[Generated geometry question items]
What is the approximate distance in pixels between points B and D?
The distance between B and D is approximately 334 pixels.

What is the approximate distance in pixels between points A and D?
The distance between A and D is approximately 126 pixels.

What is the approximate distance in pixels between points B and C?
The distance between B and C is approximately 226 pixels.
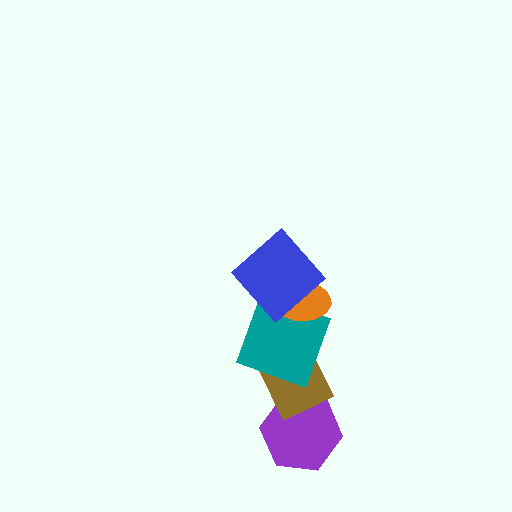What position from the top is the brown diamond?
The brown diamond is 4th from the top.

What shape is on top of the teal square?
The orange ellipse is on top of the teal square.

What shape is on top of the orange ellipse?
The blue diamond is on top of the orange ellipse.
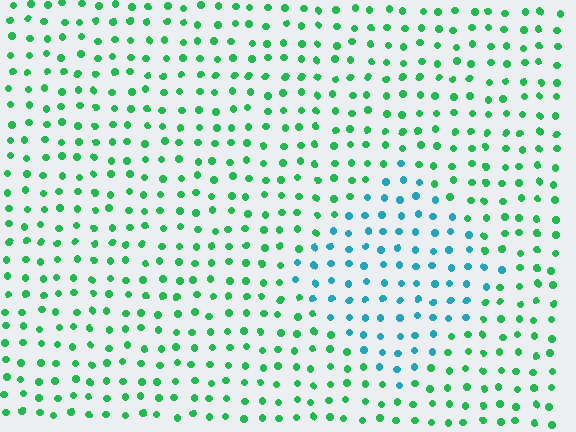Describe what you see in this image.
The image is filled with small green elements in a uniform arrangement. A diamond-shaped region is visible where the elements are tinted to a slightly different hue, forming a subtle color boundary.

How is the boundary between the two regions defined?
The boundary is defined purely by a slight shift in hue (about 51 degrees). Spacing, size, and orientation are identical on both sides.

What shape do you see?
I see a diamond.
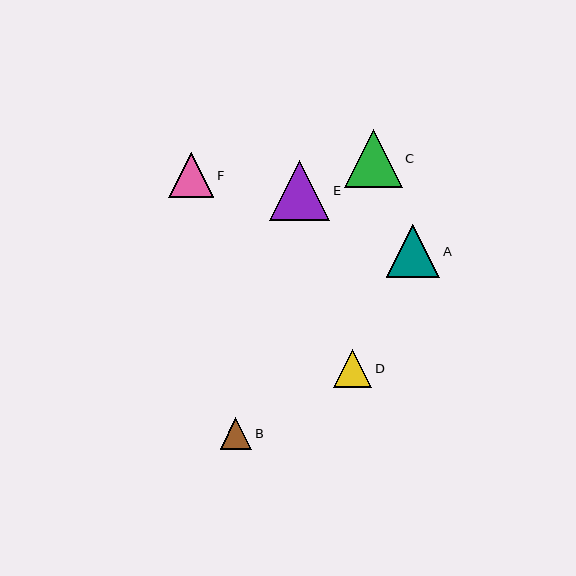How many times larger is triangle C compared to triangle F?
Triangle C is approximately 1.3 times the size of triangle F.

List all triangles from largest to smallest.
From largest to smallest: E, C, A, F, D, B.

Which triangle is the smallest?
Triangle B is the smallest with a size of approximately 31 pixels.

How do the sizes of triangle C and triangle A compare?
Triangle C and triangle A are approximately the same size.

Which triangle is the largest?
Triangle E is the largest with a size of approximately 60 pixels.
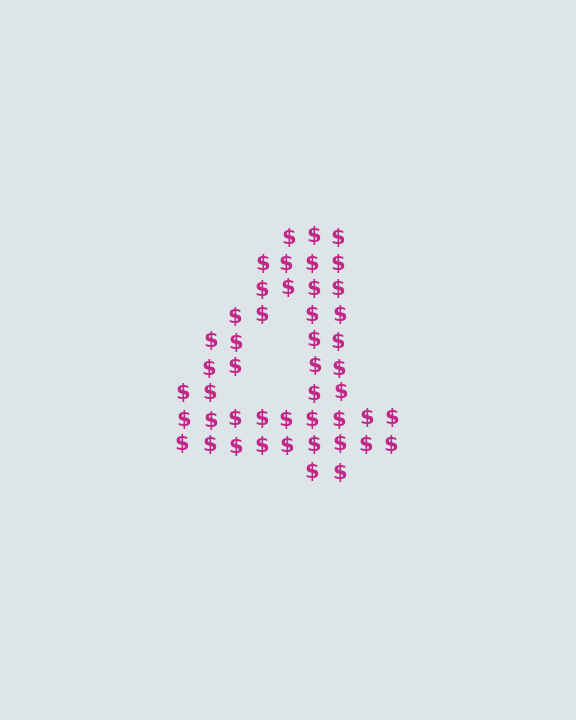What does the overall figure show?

==

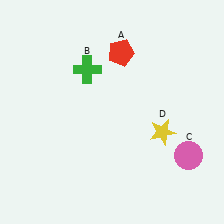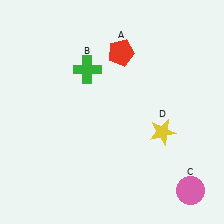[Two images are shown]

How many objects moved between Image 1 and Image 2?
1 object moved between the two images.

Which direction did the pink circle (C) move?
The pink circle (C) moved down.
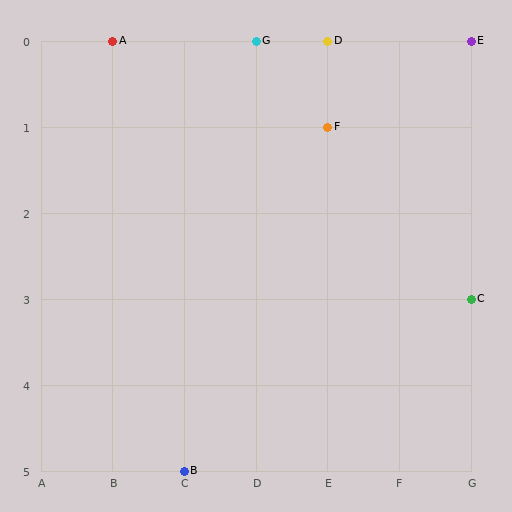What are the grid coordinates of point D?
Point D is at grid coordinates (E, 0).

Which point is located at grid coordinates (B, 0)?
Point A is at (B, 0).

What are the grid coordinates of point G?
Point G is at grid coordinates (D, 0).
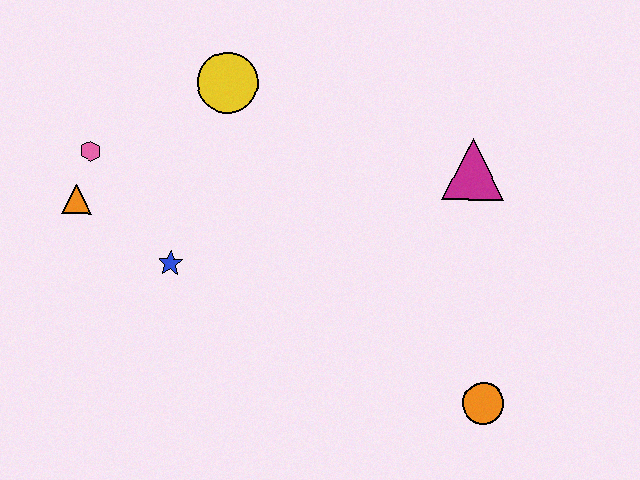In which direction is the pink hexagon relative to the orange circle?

__Task__
Keep to the lines between the line with "points B and D?" and the line with "What does the overall figure show?", inclusive, and transcribe them without pictures.

__Exercise answer__
What is the approximate distance in pixels between points B and D?
The distance between B and D is approximately 334 pixels.

What is the approximate distance in pixels between points A and D?
The distance between A and D is approximately 126 pixels.

What is the approximate distance in pixels between points B and C?
The distance between B and C is approximately 226 pixels.
What position from the top is the brown diamond?
The brown diamond is 4th from the top.

What shape is on top of the teal square?
The orange ellipse is on top of the teal square.

What shape is on top of the orange ellipse?
The blue diamond is on top of the orange ellipse.
Describe what you see in this image.
The image is filled with small green elements in a uniform arrangement. A diamond-shaped region is visible where the elements are tinted to a slightly different hue, forming a subtle color boundary.

How is the boundary between the two regions defined?
The boundary is defined purely by a slight shift in hue (about 51 degrees). Spacing, size, and orientation are identical on both sides.

What shape do you see?
I see a diamond.
How many times larger is triangle C compared to triangle F?
Triangle C is approximately 1.3 times the size of triangle F.

List all triangles from largest to smallest.
From largest to smallest: E, C, A, F, D, B.

Which triangle is the smallest?
Triangle B is the smallest with a size of approximately 31 pixels.

How do the sizes of triangle C and triangle A compare?
Triangle C and triangle A are approximately the same size.

Which triangle is the largest?
Triangle E is the largest with a size of approximately 60 pixels.
What does the overall figure show?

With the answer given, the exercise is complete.